## Directions
The range starts at the line containing "Is the teal" and ends at the last line of the records below. Reproduce those lines exactly.

## Material for this task
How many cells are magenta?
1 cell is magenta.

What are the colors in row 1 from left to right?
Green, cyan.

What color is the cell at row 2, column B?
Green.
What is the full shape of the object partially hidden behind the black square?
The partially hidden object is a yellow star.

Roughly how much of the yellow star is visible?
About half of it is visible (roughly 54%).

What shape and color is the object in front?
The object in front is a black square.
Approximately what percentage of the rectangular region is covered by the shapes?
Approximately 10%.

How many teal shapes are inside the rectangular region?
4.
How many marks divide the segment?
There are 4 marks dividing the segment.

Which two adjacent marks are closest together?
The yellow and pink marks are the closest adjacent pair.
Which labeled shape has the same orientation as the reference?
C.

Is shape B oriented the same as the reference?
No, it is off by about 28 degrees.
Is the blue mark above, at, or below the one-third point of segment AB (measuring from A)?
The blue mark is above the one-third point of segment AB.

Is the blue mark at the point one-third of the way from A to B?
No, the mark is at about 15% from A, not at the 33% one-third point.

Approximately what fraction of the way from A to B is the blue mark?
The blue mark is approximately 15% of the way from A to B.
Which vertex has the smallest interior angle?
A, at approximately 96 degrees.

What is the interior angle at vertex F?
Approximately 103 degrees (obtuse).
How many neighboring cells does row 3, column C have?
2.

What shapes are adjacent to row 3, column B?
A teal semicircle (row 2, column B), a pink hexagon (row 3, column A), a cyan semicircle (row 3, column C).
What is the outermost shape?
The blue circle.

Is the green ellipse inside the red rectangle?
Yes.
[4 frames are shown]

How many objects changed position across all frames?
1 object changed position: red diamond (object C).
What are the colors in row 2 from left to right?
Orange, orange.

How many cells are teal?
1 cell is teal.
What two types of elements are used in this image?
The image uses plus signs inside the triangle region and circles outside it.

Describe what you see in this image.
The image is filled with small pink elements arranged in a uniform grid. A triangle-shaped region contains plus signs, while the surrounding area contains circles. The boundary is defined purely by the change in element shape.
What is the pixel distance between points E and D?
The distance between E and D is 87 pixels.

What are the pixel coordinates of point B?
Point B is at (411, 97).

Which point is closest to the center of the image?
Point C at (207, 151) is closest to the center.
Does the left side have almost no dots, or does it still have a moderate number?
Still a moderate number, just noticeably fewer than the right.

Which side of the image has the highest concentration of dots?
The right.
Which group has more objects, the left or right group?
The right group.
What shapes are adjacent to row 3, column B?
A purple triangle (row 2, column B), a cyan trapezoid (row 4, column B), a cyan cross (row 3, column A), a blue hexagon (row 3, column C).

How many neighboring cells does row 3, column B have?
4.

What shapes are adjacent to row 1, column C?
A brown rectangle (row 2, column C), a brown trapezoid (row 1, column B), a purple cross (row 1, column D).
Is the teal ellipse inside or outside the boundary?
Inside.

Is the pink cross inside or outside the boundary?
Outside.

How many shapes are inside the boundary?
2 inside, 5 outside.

## Exercise answer
Is the teal ellipse inside or outside the boundary?
Inside.

Is the pink cross inside or outside the boundary?
Outside.

How many shapes are inside the boundary?
2 inside, 5 outside.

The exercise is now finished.